_SHORT EXERCISE:_
Please print every line from the one containing "How many dots are in each group?" through the last line of the records below, exactly as written and nothing more.

>> Start PROVIDED ENTRIES

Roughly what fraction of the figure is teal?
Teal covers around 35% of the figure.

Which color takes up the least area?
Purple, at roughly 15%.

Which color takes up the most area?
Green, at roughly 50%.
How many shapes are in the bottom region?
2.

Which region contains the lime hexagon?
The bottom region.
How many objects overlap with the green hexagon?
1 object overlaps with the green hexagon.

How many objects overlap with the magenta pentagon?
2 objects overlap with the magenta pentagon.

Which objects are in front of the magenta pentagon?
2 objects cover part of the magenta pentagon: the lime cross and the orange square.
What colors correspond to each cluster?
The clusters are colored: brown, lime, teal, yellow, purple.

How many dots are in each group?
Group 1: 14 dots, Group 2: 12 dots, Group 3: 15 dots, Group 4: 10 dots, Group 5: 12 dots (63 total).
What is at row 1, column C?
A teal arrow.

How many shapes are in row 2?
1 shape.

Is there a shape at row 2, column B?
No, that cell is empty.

>> End PROVIDED ENTRIES

_ANSWER TO THE TASK:_
How many dots are in each group?
Group 1: 14 dots, Group 2: 12 dots, Group 3: 15 dots, Group 4: 10 dots, Group 5: 12 dots (63 total).
What is at row 1, column C?
A teal arrow.

How many shapes are in row 2?
1 shape.

Is there a shape at row 2, column B?
No, that cell is empty.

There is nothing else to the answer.